Exercise aim> Transcribe nothing but the lines from the one with "Is there more yellow or more orange?" to the end of the entries, both included, keeping each exact and leaving every picture out.

● ● ● ● ●

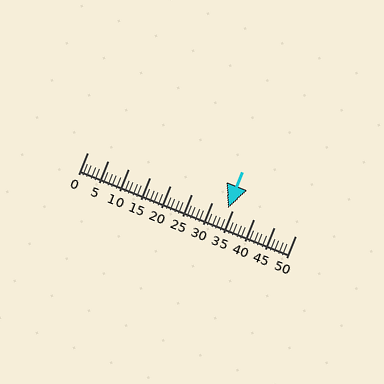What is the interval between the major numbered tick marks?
The major tick marks are spaced 5 units apart.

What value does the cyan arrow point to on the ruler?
The cyan arrow points to approximately 34.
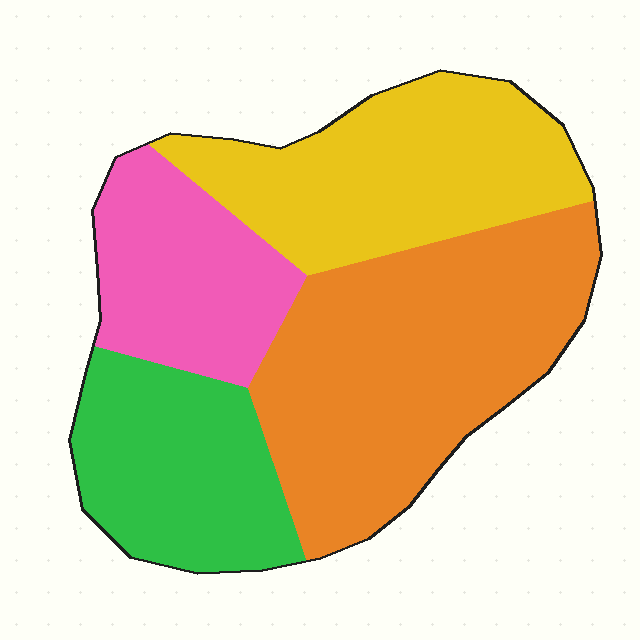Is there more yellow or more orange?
Orange.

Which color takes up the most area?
Orange, at roughly 35%.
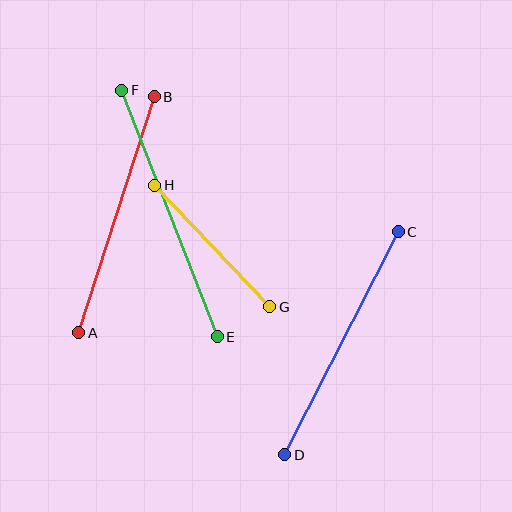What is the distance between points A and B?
The distance is approximately 248 pixels.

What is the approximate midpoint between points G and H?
The midpoint is at approximately (212, 246) pixels.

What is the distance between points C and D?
The distance is approximately 250 pixels.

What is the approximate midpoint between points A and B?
The midpoint is at approximately (116, 215) pixels.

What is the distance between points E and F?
The distance is approximately 264 pixels.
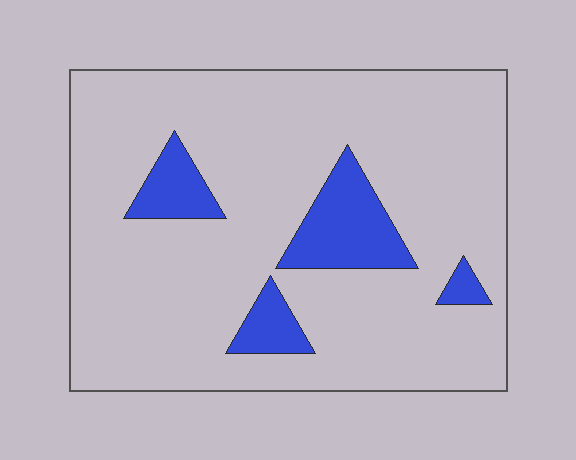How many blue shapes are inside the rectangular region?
4.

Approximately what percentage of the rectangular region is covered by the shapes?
Approximately 15%.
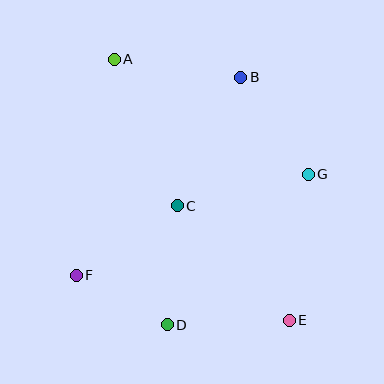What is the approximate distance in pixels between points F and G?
The distance between F and G is approximately 253 pixels.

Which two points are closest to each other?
Points D and F are closest to each other.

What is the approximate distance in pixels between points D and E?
The distance between D and E is approximately 122 pixels.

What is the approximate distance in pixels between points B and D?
The distance between B and D is approximately 258 pixels.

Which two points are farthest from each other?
Points A and E are farthest from each other.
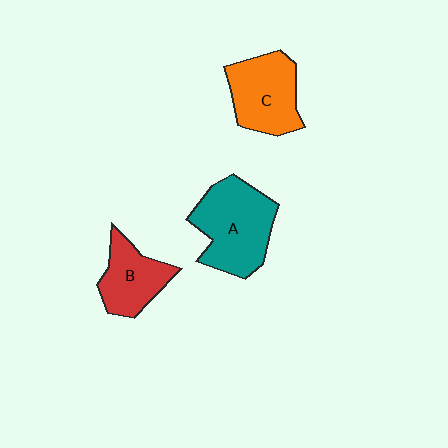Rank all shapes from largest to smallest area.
From largest to smallest: A (teal), C (orange), B (red).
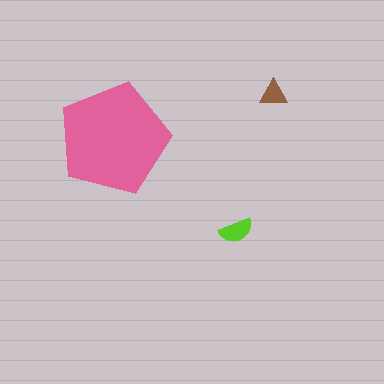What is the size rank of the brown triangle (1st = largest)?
3rd.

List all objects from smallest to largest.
The brown triangle, the lime semicircle, the pink pentagon.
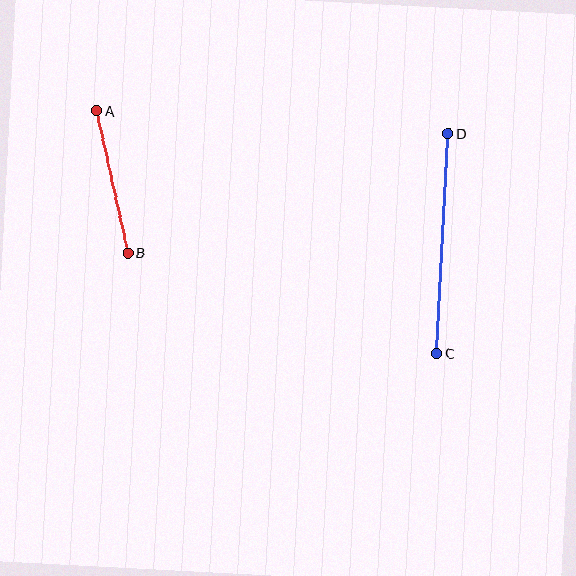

● ● ● ● ●

Result of the exercise>
Is there more yellow or more orange?
Orange.

Which color takes up the most area?
Orange, at roughly 35%.
What is the distance between points A and B?
The distance is approximately 248 pixels.

What is the approximate midpoint between points G and H?
The midpoint is at approximately (212, 246) pixels.

What is the distance between points C and D?
The distance is approximately 250 pixels.

What is the approximate midpoint between points A and B?
The midpoint is at approximately (116, 215) pixels.

What is the distance between points E and F?
The distance is approximately 264 pixels.
How many blue shapes are inside the rectangular region?
4.

Approximately what percentage of the rectangular region is covered by the shapes?
Approximately 15%.
What is the approximate distance in pixels between points F and G?
The distance between F and G is approximately 253 pixels.

Which two points are closest to each other?
Points D and F are closest to each other.

What is the approximate distance in pixels between points D and E?
The distance between D and E is approximately 122 pixels.

What is the approximate distance in pixels between points B and D?
The distance between B and D is approximately 258 pixels.

Which two points are farthest from each other?
Points A and E are farthest from each other.
Rank all shapes from largest to smallest area.
From largest to smallest: A (teal), C (orange), B (red).
What is the size rank of the brown triangle (1st = largest)?
3rd.

List all objects from smallest to largest.
The brown triangle, the lime semicircle, the pink pentagon.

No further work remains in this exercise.